[start]

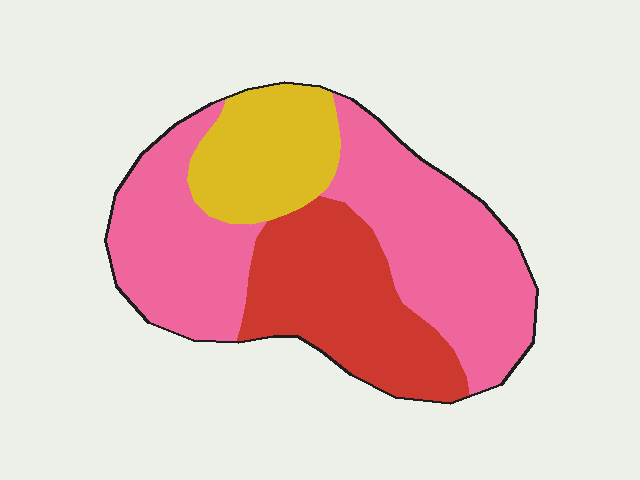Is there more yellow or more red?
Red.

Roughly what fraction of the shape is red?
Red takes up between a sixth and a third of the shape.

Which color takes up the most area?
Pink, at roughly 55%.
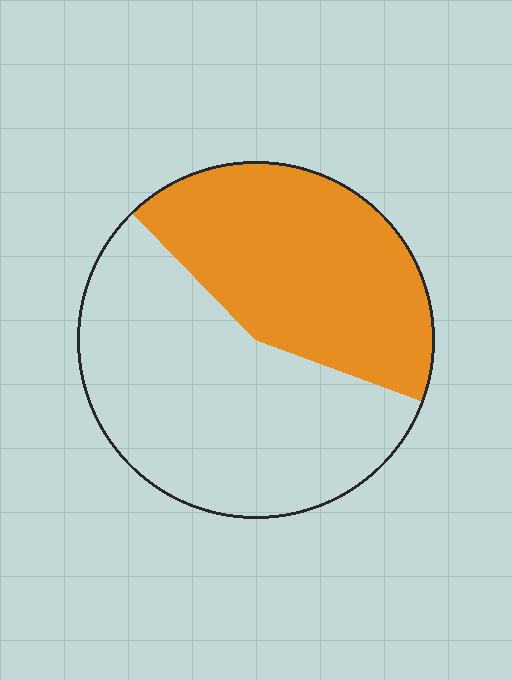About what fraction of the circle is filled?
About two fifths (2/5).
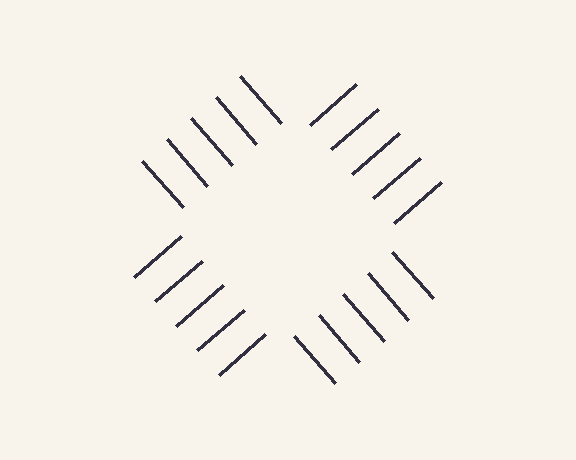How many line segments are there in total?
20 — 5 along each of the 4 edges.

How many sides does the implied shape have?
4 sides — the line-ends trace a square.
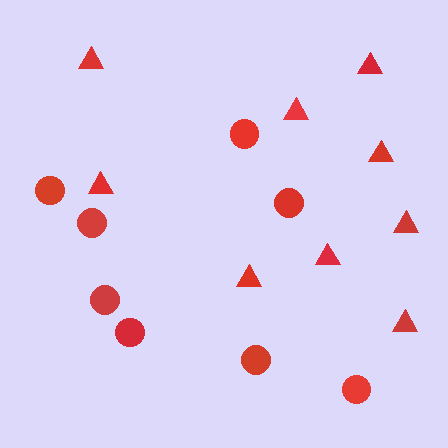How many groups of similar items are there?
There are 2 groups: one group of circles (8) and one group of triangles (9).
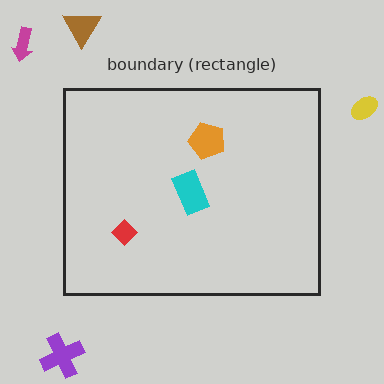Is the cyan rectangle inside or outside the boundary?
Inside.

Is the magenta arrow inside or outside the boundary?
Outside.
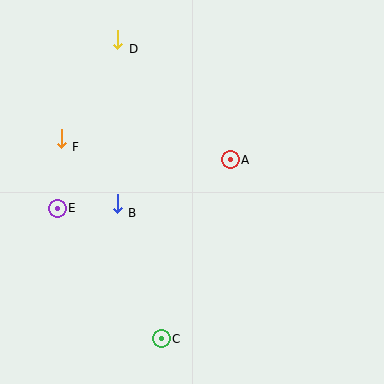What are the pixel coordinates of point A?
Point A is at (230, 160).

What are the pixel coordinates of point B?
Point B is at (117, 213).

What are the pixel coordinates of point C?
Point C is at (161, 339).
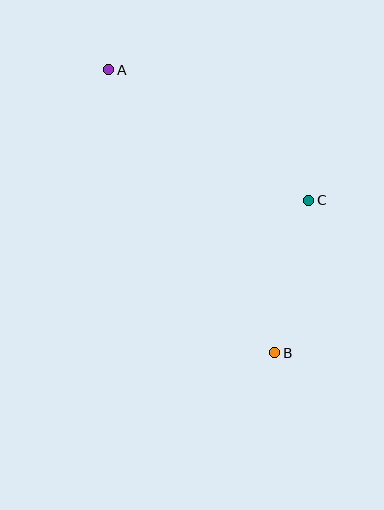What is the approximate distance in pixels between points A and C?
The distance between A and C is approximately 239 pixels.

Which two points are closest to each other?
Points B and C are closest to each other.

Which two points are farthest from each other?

[end]

▶ **Problem to work on**: Transcribe every entry above exactly. Omit all pictures.

▶ **Result of the task**:
Is there more yellow or more red?
Red.

Roughly what fraction of the shape is red?
Red takes up between a sixth and a third of the shape.

Which color takes up the most area?
Pink, at roughly 55%.
About what fraction of the circle is filled?
About two fifths (2/5).
How many line segments are there in total?
20 — 5 along each of the 4 edges.

How many sides does the implied shape have?
4 sides — the line-ends trace a square.
How many groups of similar items are there?
There are 2 groups: one group of circles (8) and one group of triangles (9).
Is the cyan rectangle inside or outside the boundary?
Inside.

Is the magenta arrow inside or outside the boundary?
Outside.
What are the pixel coordinates of point A?
Point A is at (230, 160).

What are the pixel coordinates of point B?
Point B is at (117, 213).

What are the pixel coordinates of point C?
Point C is at (161, 339).
What is the approximate distance in pixels between points A and C?
The distance between A and C is approximately 239 pixels.

Which two points are closest to each other?
Points B and C are closest to each other.

Which two points are farthest from each other?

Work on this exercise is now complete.